## [WHAT TO DO]
Retype each record below word for word. Leave the pictures out.

'''

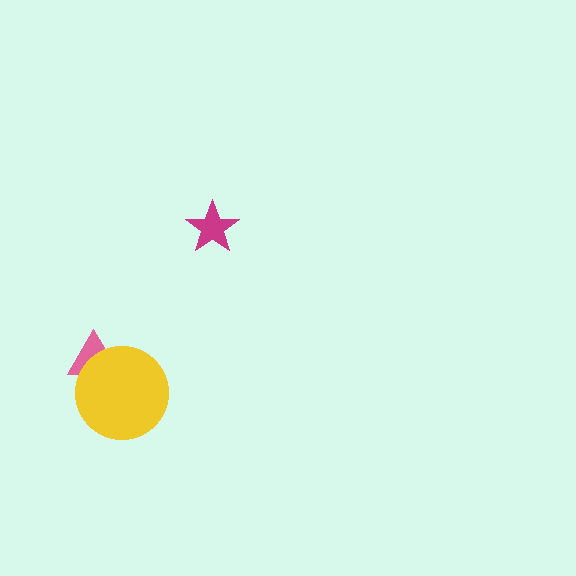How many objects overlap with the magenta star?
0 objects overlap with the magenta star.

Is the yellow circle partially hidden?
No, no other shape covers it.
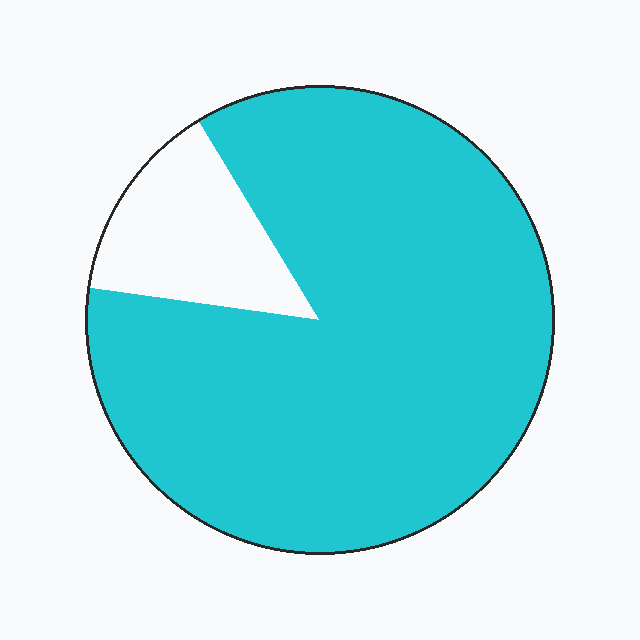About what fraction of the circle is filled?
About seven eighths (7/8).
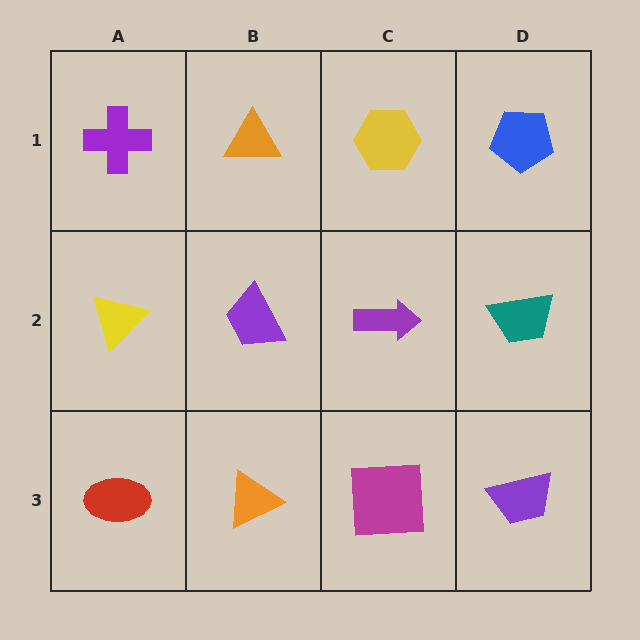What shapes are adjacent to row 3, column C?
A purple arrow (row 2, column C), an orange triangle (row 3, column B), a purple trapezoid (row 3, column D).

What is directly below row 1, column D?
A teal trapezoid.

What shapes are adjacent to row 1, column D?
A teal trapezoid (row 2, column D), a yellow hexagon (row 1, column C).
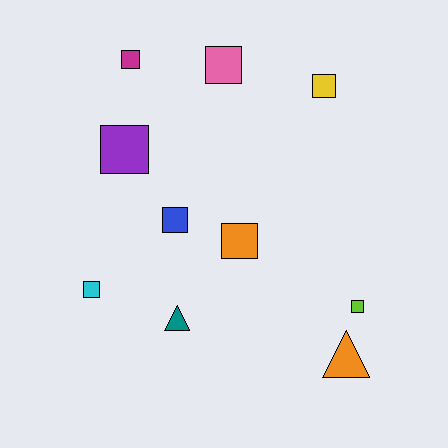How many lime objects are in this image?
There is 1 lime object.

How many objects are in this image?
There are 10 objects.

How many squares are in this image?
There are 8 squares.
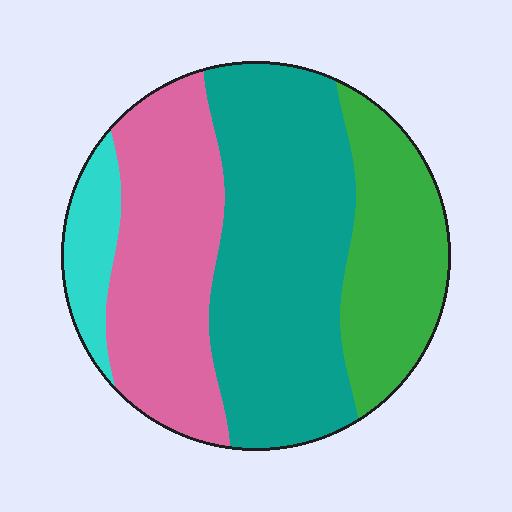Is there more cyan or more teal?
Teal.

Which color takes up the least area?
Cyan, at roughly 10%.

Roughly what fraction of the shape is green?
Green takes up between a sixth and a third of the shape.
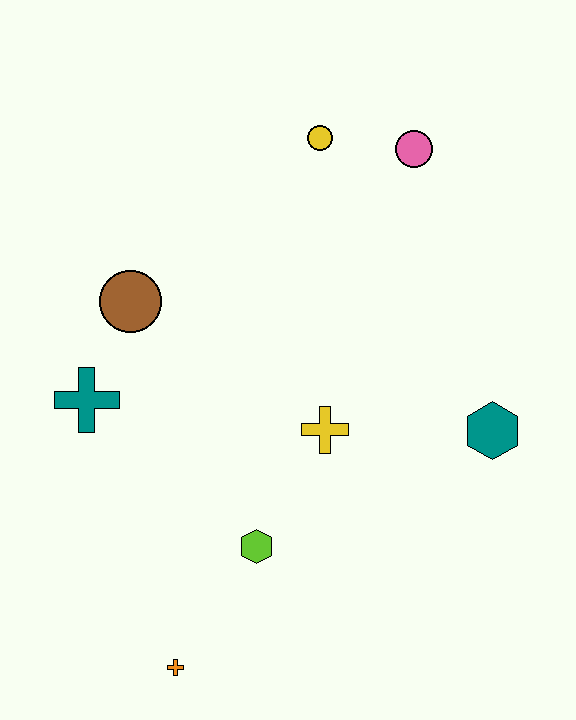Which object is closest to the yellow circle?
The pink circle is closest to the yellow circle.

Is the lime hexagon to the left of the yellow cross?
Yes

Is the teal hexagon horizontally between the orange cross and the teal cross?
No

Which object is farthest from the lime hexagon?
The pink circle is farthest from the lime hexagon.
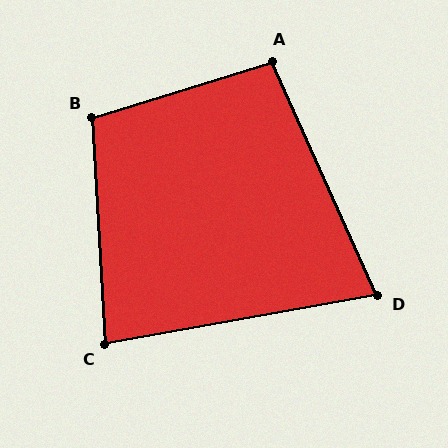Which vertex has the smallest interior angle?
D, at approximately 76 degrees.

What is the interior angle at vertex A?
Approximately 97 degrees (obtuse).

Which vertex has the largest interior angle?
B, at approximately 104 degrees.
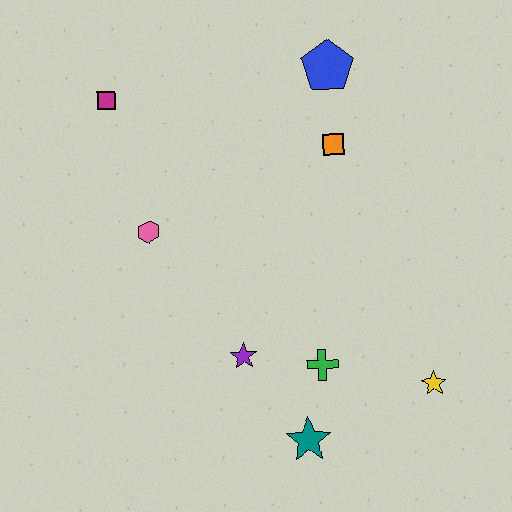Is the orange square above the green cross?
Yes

'''

## [CORRECT OUTPUT]
How many objects overlap with the magenta star?
0 objects overlap with the magenta star.

Is the yellow circle partially hidden?
No, no other shape covers it.
About what fraction of the circle is filled?
About seven eighths (7/8).
What shapes are adjacent to row 3, column C?
A purple arrow (row 2, column C), an orange triangle (row 3, column B), a purple trapezoid (row 3, column D).

What is directly below row 1, column D?
A teal trapezoid.

What shapes are adjacent to row 1, column D?
A teal trapezoid (row 2, column D), a yellow hexagon (row 1, column C).
How many lime objects are in this image?
There is 1 lime object.

How many objects are in this image?
There are 10 objects.

How many squares are in this image?
There are 8 squares.
Is there more cyan or more teal?
Teal.

Which color takes up the least area?
Cyan, at roughly 10%.

Roughly what fraction of the shape is green?
Green takes up between a sixth and a third of the shape.
Which object is closest to the yellow circle?
The pink circle is closest to the yellow circle.

Is the lime hexagon to the left of the yellow cross?
Yes

Is the teal hexagon horizontally between the orange cross and the teal cross?
No

Which object is farthest from the lime hexagon?
The pink circle is farthest from the lime hexagon.
Which vertex has the smallest interior angle?
D, at approximately 76 degrees.

What is the interior angle at vertex A?
Approximately 97 degrees (obtuse).

Which vertex has the largest interior angle?
B, at approximately 104 degrees.
Is the orange square above the green cross?
Yes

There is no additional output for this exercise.